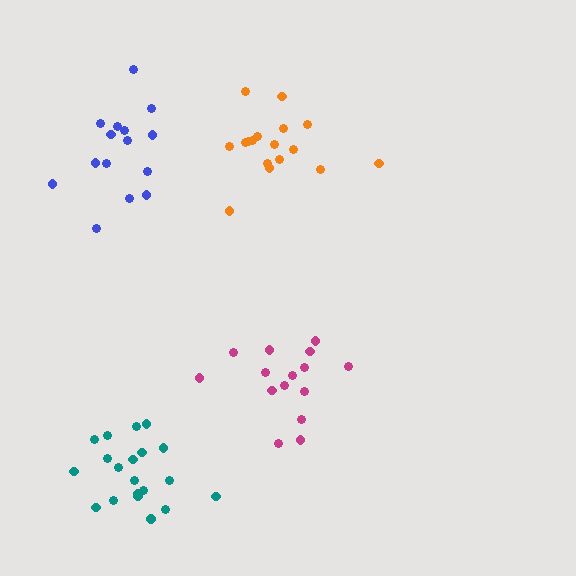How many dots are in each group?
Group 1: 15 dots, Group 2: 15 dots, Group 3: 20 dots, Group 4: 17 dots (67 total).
________
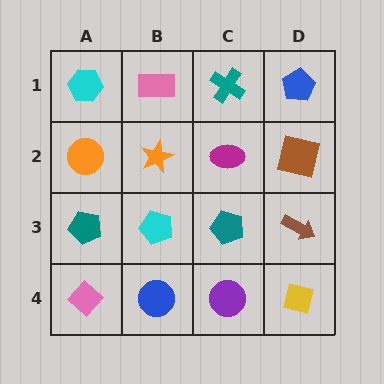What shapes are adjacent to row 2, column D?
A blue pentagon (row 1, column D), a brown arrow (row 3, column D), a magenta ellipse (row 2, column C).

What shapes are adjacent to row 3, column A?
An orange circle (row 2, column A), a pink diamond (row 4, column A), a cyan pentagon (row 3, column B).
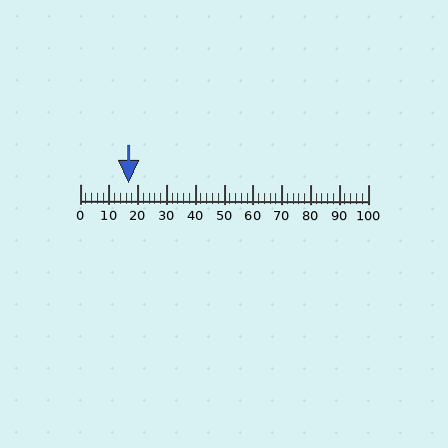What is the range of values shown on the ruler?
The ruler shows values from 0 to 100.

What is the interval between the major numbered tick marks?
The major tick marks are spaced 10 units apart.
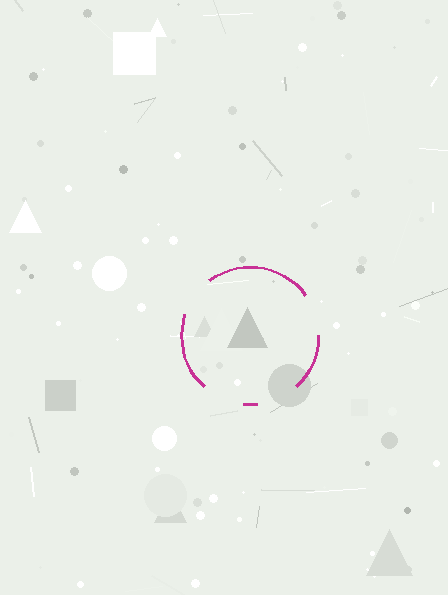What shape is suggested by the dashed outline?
________
### Set exercise
Please quote only the span of lines whose first line contains "What shapes are adjacent to row 3, column A?" and whose last line contains "What shape is", leaving every picture out.

### Response for this exercise
What shapes are adjacent to row 3, column A?
An orange circle (row 2, column A), a pink diamond (row 4, column A), a cyan pentagon (row 3, column B).
What is the range of values shown on the ruler?
The ruler shows values from 0 to 100.

What is the interval between the major numbered tick marks?
The major tick marks are spaced 10 units apart.
What shape is suggested by the dashed outline?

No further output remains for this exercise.